### STATED PROBLEM
Everything from the line containing "What position from the top is the purple" through the line containing "What position from the top is the orange" must be quoted exactly; everything else is left out.

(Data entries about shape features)

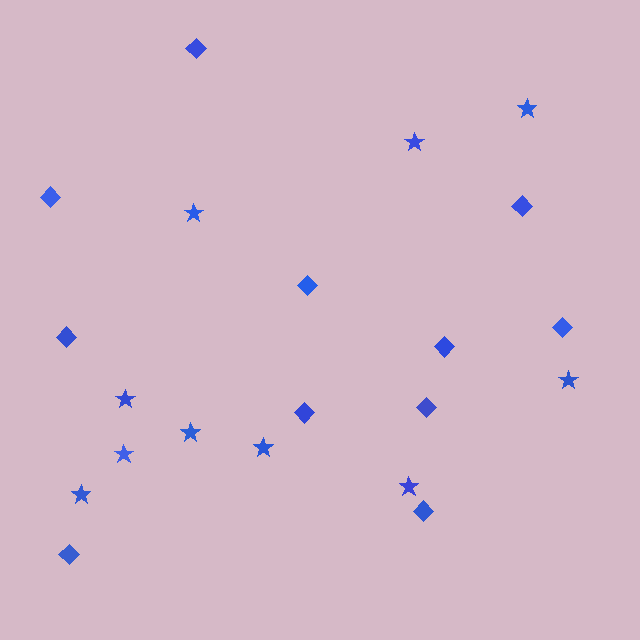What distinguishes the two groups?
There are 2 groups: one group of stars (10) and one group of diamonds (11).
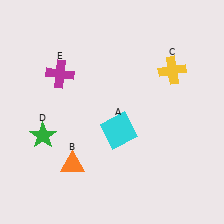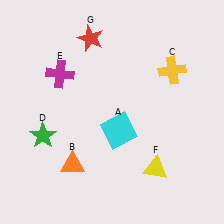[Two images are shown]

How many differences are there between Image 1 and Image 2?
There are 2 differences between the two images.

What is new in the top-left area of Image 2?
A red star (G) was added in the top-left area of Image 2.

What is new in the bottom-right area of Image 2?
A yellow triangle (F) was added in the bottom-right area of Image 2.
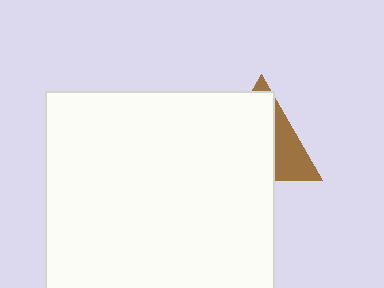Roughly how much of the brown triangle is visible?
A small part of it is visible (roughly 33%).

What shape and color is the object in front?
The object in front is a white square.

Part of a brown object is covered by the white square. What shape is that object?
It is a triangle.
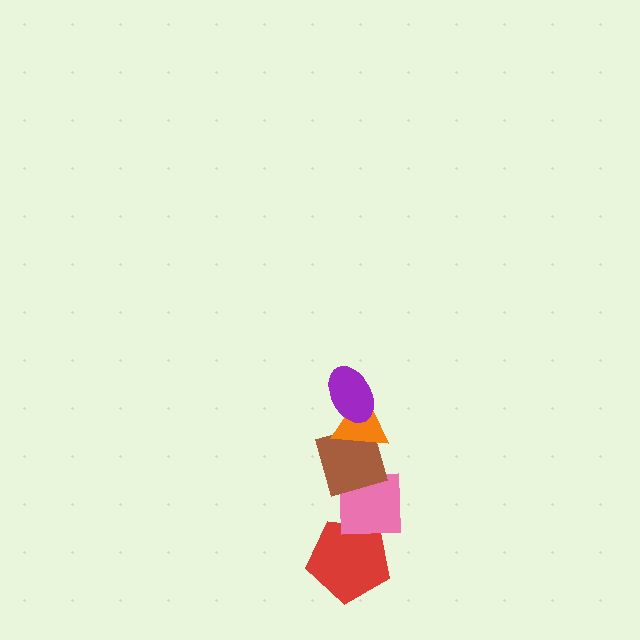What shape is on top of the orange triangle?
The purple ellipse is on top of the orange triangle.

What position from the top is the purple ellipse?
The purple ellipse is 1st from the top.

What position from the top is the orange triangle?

---

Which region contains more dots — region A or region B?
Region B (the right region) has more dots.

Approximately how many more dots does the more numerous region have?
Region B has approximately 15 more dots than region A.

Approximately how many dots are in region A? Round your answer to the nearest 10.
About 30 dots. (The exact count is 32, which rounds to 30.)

...

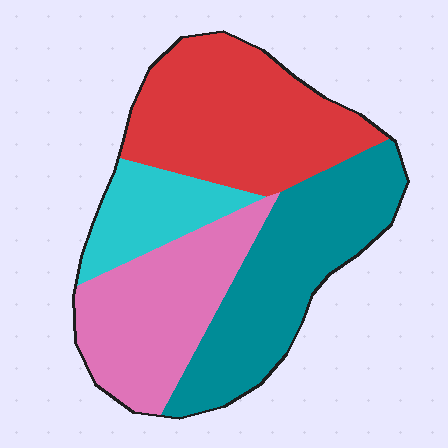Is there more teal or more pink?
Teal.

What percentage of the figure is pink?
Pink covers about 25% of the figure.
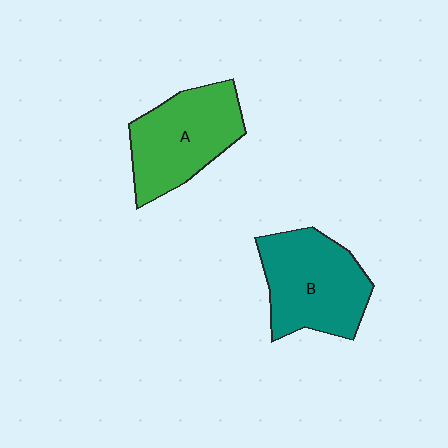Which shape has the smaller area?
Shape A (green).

### CORRECT ANSWER
What position from the top is the purple ellipse?
The purple ellipse is 1st from the top.

What position from the top is the orange triangle?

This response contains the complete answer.